> [Given request]
Nothing but the lines from the one containing "Which hexagon is the smallest?" to the end of the data should be returned, exactly as written; pictures are omitted.
## START
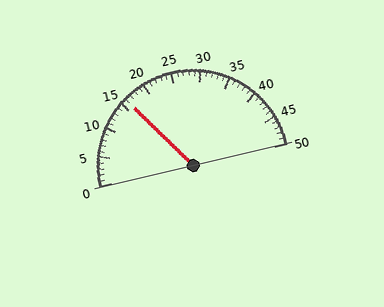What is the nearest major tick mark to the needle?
The nearest major tick mark is 15.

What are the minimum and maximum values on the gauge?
The gauge ranges from 0 to 50.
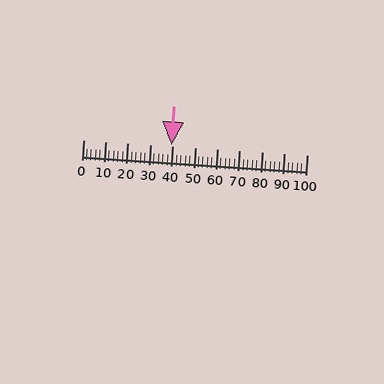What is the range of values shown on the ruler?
The ruler shows values from 0 to 100.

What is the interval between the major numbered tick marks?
The major tick marks are spaced 10 units apart.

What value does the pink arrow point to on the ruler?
The pink arrow points to approximately 39.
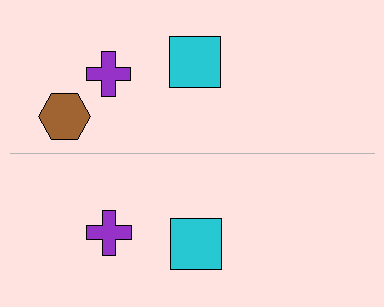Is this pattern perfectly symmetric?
No, the pattern is not perfectly symmetric. A brown hexagon is missing from the bottom side.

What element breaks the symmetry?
A brown hexagon is missing from the bottom side.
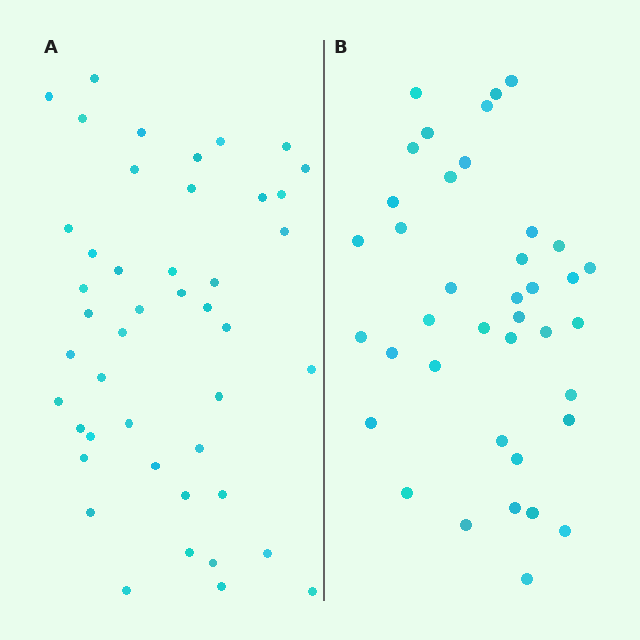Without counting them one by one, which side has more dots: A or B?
Region A (the left region) has more dots.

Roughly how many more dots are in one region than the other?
Region A has about 6 more dots than region B.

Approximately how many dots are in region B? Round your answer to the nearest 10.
About 40 dots. (The exact count is 39, which rounds to 40.)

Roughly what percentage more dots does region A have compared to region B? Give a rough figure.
About 15% more.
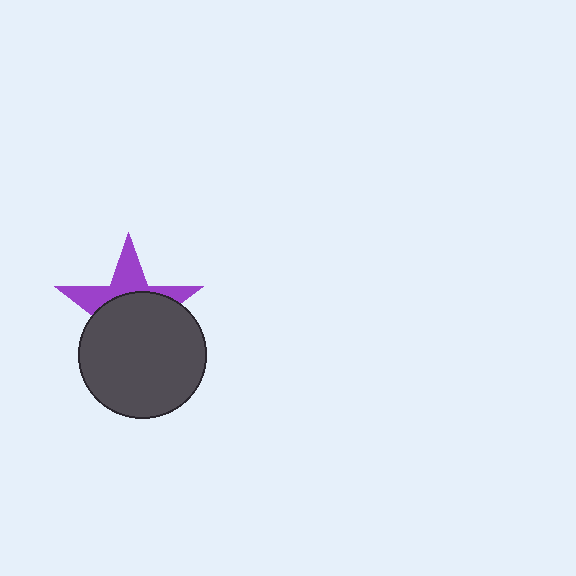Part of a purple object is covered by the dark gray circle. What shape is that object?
It is a star.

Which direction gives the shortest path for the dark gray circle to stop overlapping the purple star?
Moving down gives the shortest separation.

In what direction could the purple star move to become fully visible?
The purple star could move up. That would shift it out from behind the dark gray circle entirely.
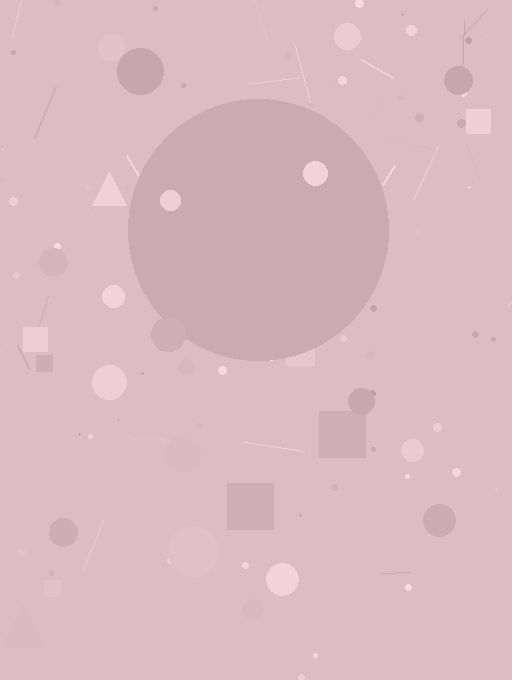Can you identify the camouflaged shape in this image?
The camouflaged shape is a circle.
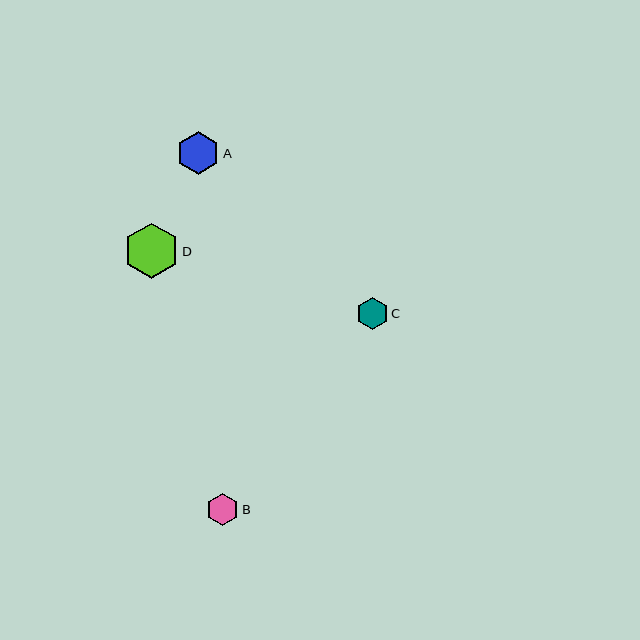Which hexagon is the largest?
Hexagon D is the largest with a size of approximately 55 pixels.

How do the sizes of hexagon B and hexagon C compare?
Hexagon B and hexagon C are approximately the same size.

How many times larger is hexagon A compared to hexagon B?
Hexagon A is approximately 1.4 times the size of hexagon B.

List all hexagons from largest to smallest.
From largest to smallest: D, A, B, C.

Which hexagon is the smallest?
Hexagon C is the smallest with a size of approximately 32 pixels.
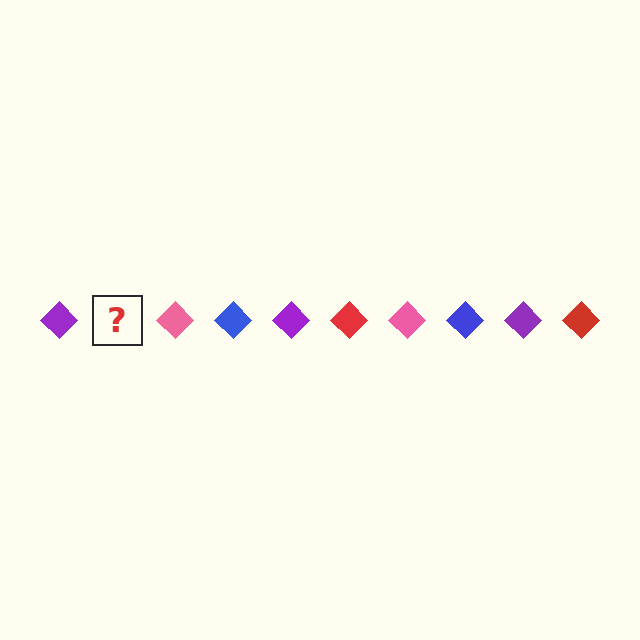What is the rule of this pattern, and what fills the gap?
The rule is that the pattern cycles through purple, red, pink, blue diamonds. The gap should be filled with a red diamond.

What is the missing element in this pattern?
The missing element is a red diamond.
## END
> [Correct result]
Which hexagon is the smallest?
Hexagon C is the smallest with a size of approximately 32 pixels.
What is the rule of this pattern, and what fills the gap?
The rule is that the pattern cycles through purple, red, pink, blue diamonds. The gap should be filled with a red diamond.

What is the missing element in this pattern?
The missing element is a red diamond.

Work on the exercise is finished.